Everything in the listing except the pictures should be written out exactly.

──────── Data for the task ────────

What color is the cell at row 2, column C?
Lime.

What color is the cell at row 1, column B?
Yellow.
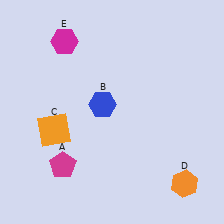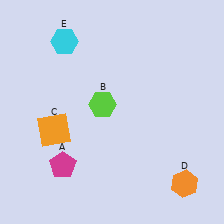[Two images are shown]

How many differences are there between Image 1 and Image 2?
There are 2 differences between the two images.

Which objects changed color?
B changed from blue to lime. E changed from magenta to cyan.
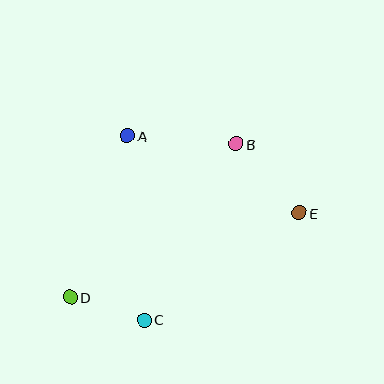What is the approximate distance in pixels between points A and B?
The distance between A and B is approximately 109 pixels.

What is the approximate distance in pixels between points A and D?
The distance between A and D is approximately 171 pixels.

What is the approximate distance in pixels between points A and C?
The distance between A and C is approximately 185 pixels.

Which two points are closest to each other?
Points C and D are closest to each other.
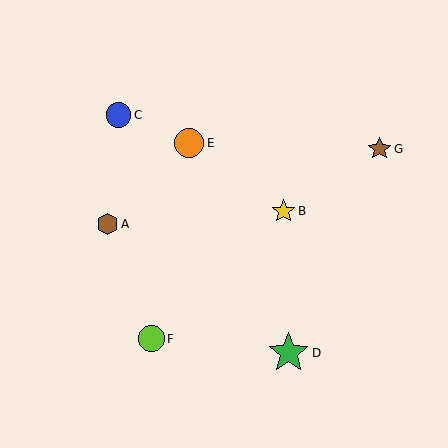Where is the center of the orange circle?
The center of the orange circle is at (189, 143).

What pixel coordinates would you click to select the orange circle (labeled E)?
Click at (189, 143) to select the orange circle E.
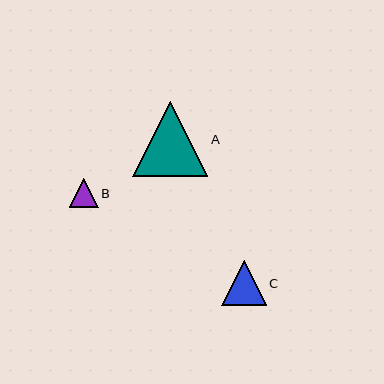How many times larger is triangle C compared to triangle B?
Triangle C is approximately 1.5 times the size of triangle B.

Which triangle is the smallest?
Triangle B is the smallest with a size of approximately 29 pixels.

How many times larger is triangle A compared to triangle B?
Triangle A is approximately 2.6 times the size of triangle B.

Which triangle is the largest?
Triangle A is the largest with a size of approximately 75 pixels.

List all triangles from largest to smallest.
From largest to smallest: A, C, B.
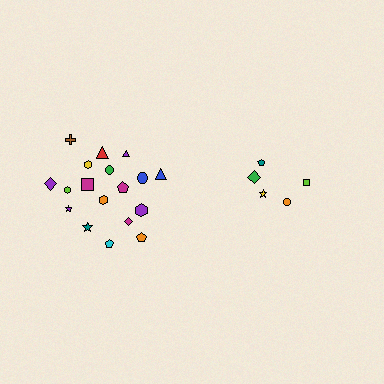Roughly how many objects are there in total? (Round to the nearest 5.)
Roughly 25 objects in total.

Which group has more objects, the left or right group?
The left group.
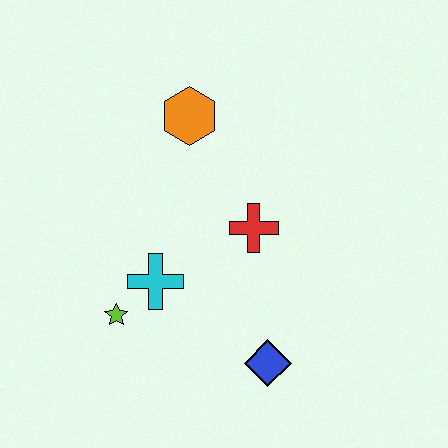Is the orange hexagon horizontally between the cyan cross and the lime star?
No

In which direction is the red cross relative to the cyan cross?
The red cross is to the right of the cyan cross.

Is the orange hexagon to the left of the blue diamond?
Yes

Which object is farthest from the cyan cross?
The orange hexagon is farthest from the cyan cross.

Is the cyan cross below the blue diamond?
No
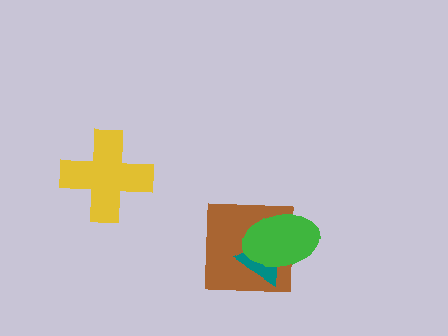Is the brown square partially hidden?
Yes, it is partially covered by another shape.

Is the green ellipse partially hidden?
No, no other shape covers it.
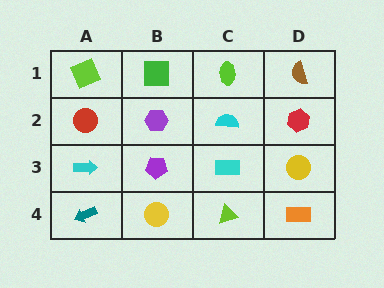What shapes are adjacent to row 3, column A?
A red circle (row 2, column A), a teal arrow (row 4, column A), a purple pentagon (row 3, column B).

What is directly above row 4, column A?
A cyan arrow.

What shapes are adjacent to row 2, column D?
A brown semicircle (row 1, column D), a yellow circle (row 3, column D), a cyan semicircle (row 2, column C).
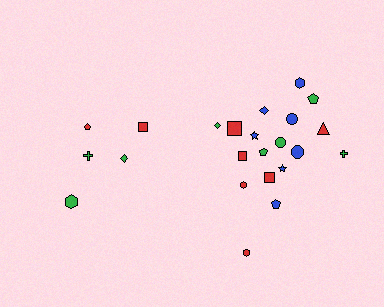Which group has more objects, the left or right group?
The right group.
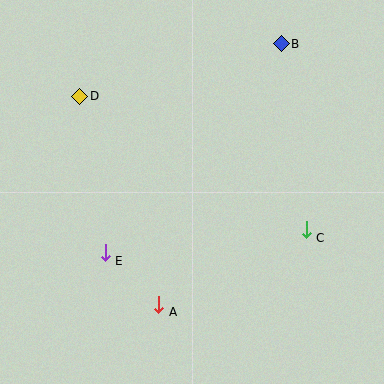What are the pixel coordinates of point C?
Point C is at (306, 238).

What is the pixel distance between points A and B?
The distance between A and B is 295 pixels.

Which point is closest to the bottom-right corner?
Point C is closest to the bottom-right corner.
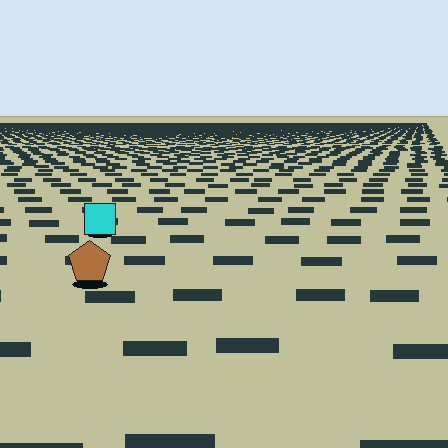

────────

→ **Full response**:
What color is the cell at row 2, column C?
Lime.

What color is the cell at row 1, column B?
Yellow.
[Two images are shown]

How many differences are there between Image 1 and Image 2?
There are 2 differences between the two images.

Which objects changed color?
B changed from blue to lime. E changed from magenta to cyan.
What is the approximate distance in pixels between points A and B?
The distance between A and B is approximately 109 pixels.

What is the approximate distance in pixels between points A and D?
The distance between A and D is approximately 171 pixels.

What is the approximate distance in pixels between points A and C?
The distance between A and C is approximately 185 pixels.

Which two points are closest to each other?
Points C and D are closest to each other.
Where is the center of the orange circle?
The center of the orange circle is at (189, 143).

What pixel coordinates would you click to select the orange circle (labeled E)?
Click at (189, 143) to select the orange circle E.
How many times larger is triangle C compared to triangle B?
Triangle C is approximately 1.5 times the size of triangle B.

Which triangle is the smallest?
Triangle B is the smallest with a size of approximately 29 pixels.

How many times larger is triangle A compared to triangle B?
Triangle A is approximately 2.6 times the size of triangle B.

Which triangle is the largest?
Triangle A is the largest with a size of approximately 75 pixels.

List all triangles from largest to smallest.
From largest to smallest: A, C, B.
Roughly how many objects are there in total? (Round to the nearest 5.)
Roughly 25 objects in total.

Which group has more objects, the left or right group?
The left group.
Is the orange hexagon horizontally between the cyan cross and the lime star?
No

In which direction is the red cross relative to the cyan cross?
The red cross is to the right of the cyan cross.

Is the orange hexagon to the left of the blue diamond?
Yes

Which object is farthest from the cyan cross?
The orange hexagon is farthest from the cyan cross.

Is the cyan cross below the blue diamond?
No
Is the brown square partially hidden?
Yes, it is partially covered by another shape.

Is the green ellipse partially hidden?
No, no other shape covers it.
What shapes are adjacent to row 3, column A?
A red circle (row 2, column A), a teal arrow (row 4, column A), a purple pentagon (row 3, column B).

What is directly above row 4, column A?
A cyan arrow.

What shapes are adjacent to row 2, column D?
A brown semicircle (row 1, column D), a yellow circle (row 3, column D), a cyan semicircle (row 2, column C).
Which group has more objects, the left or right group?
The right group.
What are the pixel coordinates of point C?
Point C is at (306, 238).

What is the pixel distance between points A and B?
The distance between A and B is 295 pixels.

Which point is closest to the bottom-right corner?
Point C is closest to the bottom-right corner.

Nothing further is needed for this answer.